■ Available records
************

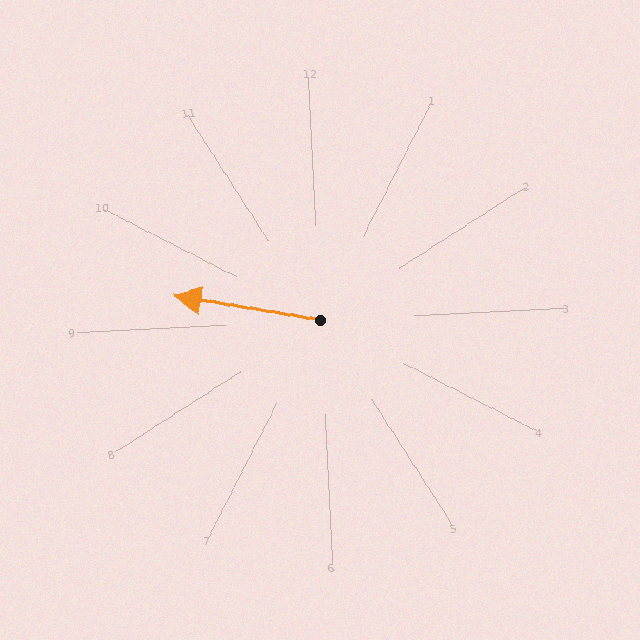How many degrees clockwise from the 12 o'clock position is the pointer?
Approximately 282 degrees.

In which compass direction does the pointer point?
West.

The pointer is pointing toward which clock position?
Roughly 9 o'clock.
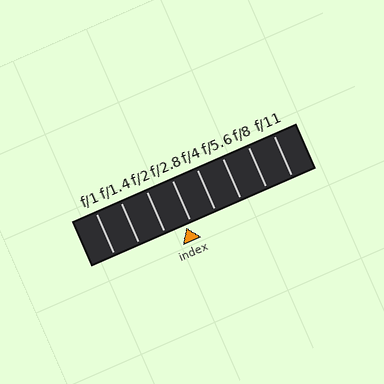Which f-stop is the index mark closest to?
The index mark is closest to f/2.8.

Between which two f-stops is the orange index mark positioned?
The index mark is between f/2 and f/2.8.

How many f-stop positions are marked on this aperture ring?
There are 8 f-stop positions marked.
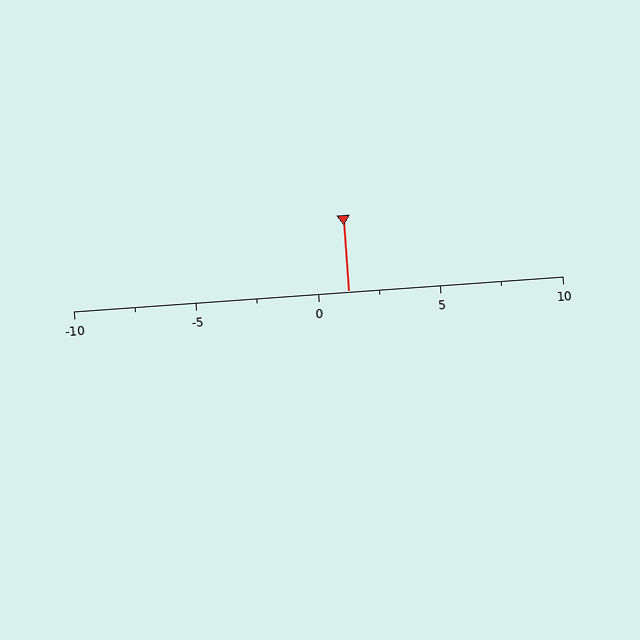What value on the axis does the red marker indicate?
The marker indicates approximately 1.2.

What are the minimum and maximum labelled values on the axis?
The axis runs from -10 to 10.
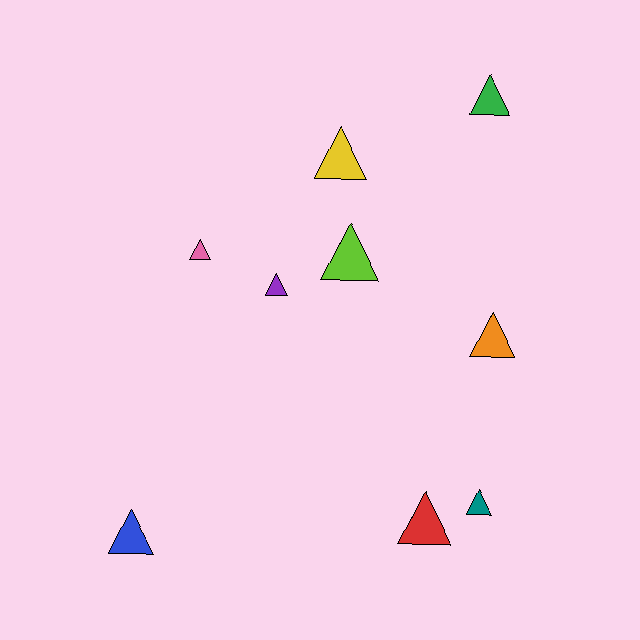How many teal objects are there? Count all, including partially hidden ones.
There is 1 teal object.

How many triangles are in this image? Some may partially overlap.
There are 9 triangles.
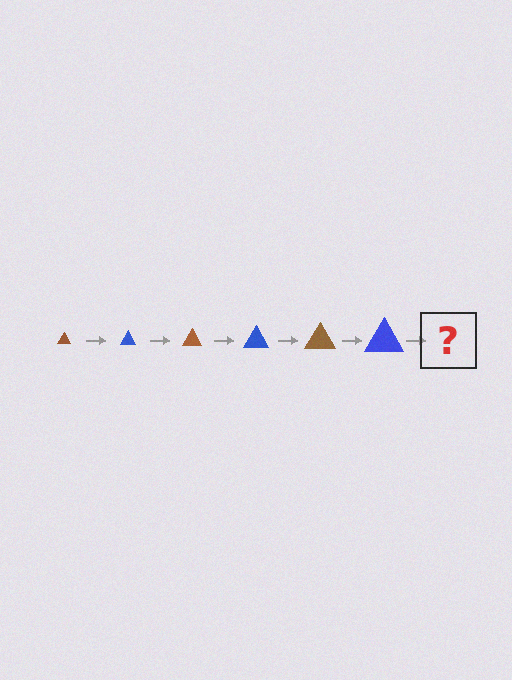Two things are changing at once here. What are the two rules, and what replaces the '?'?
The two rules are that the triangle grows larger each step and the color cycles through brown and blue. The '?' should be a brown triangle, larger than the previous one.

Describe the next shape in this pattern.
It should be a brown triangle, larger than the previous one.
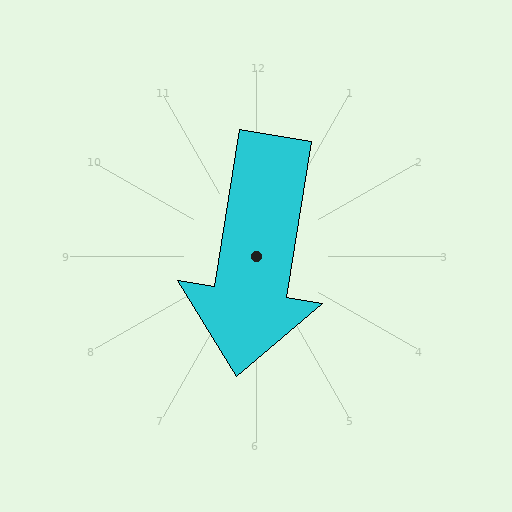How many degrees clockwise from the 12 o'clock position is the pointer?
Approximately 189 degrees.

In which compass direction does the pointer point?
South.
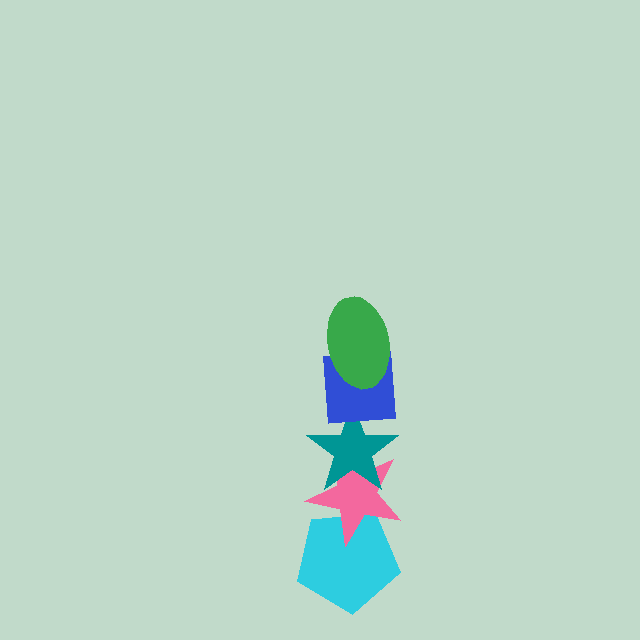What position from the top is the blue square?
The blue square is 2nd from the top.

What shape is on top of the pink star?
The teal star is on top of the pink star.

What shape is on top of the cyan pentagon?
The pink star is on top of the cyan pentagon.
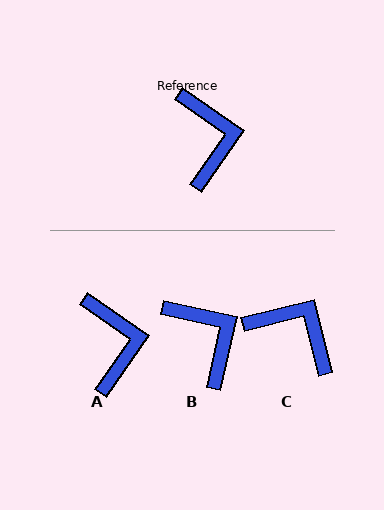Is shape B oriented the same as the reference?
No, it is off by about 23 degrees.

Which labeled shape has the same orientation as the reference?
A.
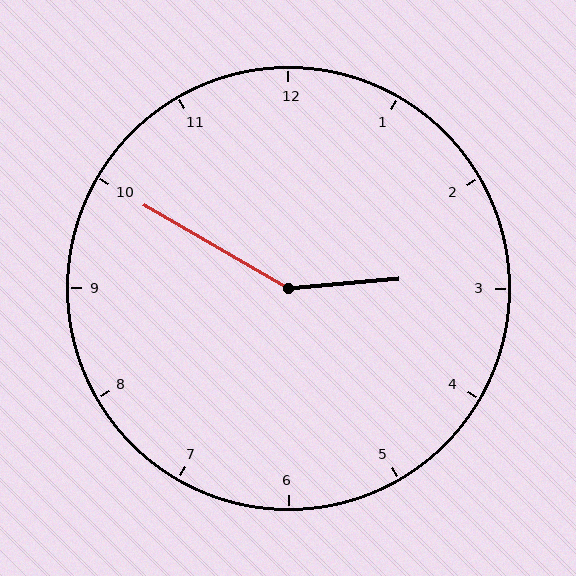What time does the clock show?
2:50.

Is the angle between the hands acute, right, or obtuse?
It is obtuse.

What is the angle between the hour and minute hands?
Approximately 145 degrees.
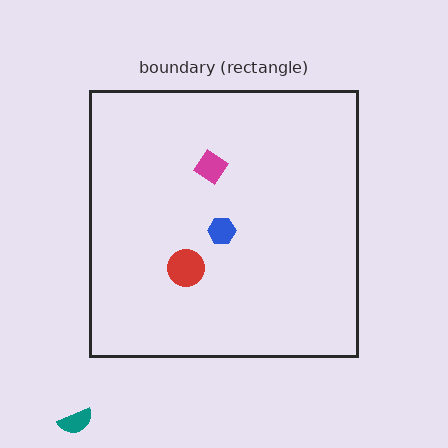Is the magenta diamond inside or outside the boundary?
Inside.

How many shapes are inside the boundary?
3 inside, 1 outside.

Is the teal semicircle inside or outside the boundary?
Outside.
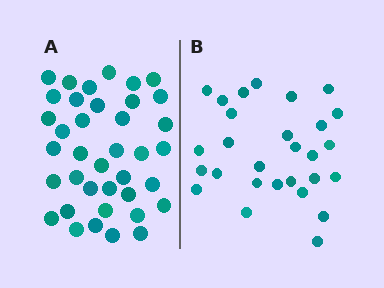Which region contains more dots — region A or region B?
Region A (the left region) has more dots.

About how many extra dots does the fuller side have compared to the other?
Region A has roughly 10 or so more dots than region B.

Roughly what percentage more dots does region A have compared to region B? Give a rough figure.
About 35% more.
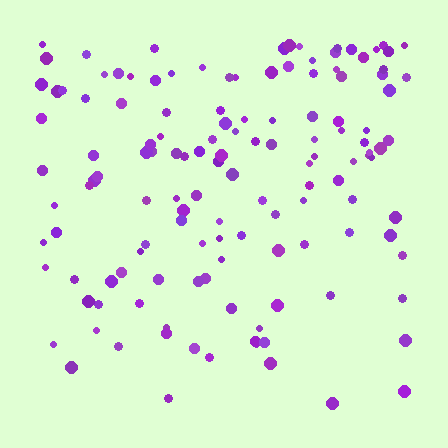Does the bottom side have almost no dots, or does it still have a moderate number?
Still a moderate number, just noticeably fewer than the top.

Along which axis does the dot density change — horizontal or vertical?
Vertical.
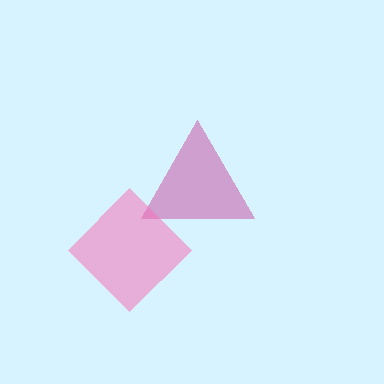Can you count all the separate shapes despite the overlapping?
Yes, there are 2 separate shapes.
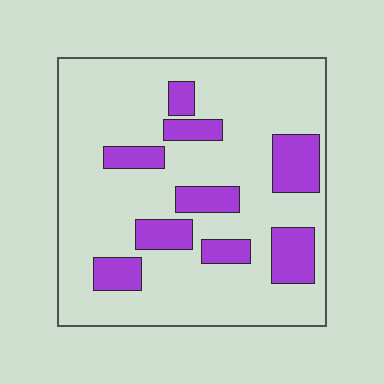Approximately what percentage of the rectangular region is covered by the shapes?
Approximately 20%.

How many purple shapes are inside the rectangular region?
9.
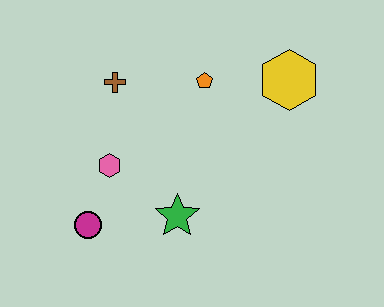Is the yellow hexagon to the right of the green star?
Yes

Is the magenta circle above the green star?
No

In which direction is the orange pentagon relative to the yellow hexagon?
The orange pentagon is to the left of the yellow hexagon.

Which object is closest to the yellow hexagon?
The orange pentagon is closest to the yellow hexagon.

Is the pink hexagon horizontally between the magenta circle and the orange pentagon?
Yes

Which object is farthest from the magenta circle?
The yellow hexagon is farthest from the magenta circle.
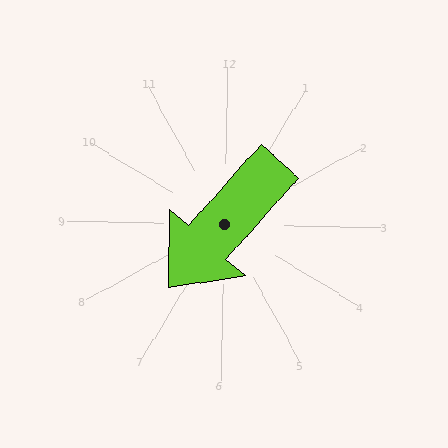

************

Output the full set of records above without changing a word, and drop the images.

How many degrees clockwise from the 12 o'clock position is the pointer?
Approximately 282 degrees.

In which compass direction does the pointer point?
West.

The pointer is pointing toward which clock position?
Roughly 9 o'clock.
Which f-stop is the index mark closest to?
The index mark is closest to f/2.8.

Between which two f-stops is the orange index mark positioned?
The index mark is between f/2 and f/2.8.

How many f-stop positions are marked on this aperture ring?
There are 8 f-stop positions marked.
What value on the axis does the red marker indicate?
The marker indicates approximately 1.2.

What are the minimum and maximum labelled values on the axis?
The axis runs from -10 to 10.
How many teal objects are there? Count all, including partially hidden ones.
There is 1 teal object.

How many triangles are in this image? Some may partially overlap.
There are 9 triangles.
Two things are changing at once here. What are the two rules, and what replaces the '?'?
The two rules are that the triangle grows larger each step and the color cycles through brown and blue. The '?' should be a brown triangle, larger than the previous one.

Describe the next shape in this pattern.
It should be a brown triangle, larger than the previous one.
How many degrees clockwise from the 12 o'clock position is the pointer?
Approximately 189 degrees.

In which compass direction does the pointer point?
South.
What position from the top is the blue square?
The blue square is 2nd from the top.

What shape is on top of the pink star?
The teal star is on top of the pink star.

What shape is on top of the cyan pentagon?
The pink star is on top of the cyan pentagon.
Is shape B oriented the same as the reference?
No, it is off by about 23 degrees.

Which labeled shape has the same orientation as the reference?
A.
What time does the clock show?
2:50.

Is the angle between the hands acute, right, or obtuse?
It is obtuse.

What is the angle between the hour and minute hands?
Approximately 145 degrees.
Is the magenta diamond inside or outside the boundary?
Inside.

How many shapes are inside the boundary?
3 inside, 1 outside.

Is the teal semicircle inside or outside the boundary?
Outside.
Which region contains more dots — region A or region B?
Region A (the left region) has more dots.

About how many extra dots does the fuller side have compared to the other?
Region A has roughly 10 or so more dots than region B.

Roughly what percentage more dots does region A have compared to region B? Give a rough figure.
About 35% more.
Does the bottom side have almost no dots, or does it still have a moderate number?
Still a moderate number, just noticeably fewer than the top.

Along which axis does the dot density change — horizontal or vertical?
Vertical.
Can you count all the separate shapes despite the overlapping?
Yes, there are 2 separate shapes.
Approximately what percentage of the rectangular region is covered by the shapes?
Approximately 20%.

How many purple shapes are inside the rectangular region?
9.
Is the yellow hexagon to the right of the green star?
Yes

Is the magenta circle above the green star?
No

In which direction is the orange pentagon relative to the yellow hexagon?
The orange pentagon is to the left of the yellow hexagon.

Which object is closest to the yellow hexagon?
The orange pentagon is closest to the yellow hexagon.

Is the pink hexagon horizontally between the magenta circle and the orange pentagon?
Yes

Which object is farthest from the magenta circle?
The yellow hexagon is farthest from the magenta circle.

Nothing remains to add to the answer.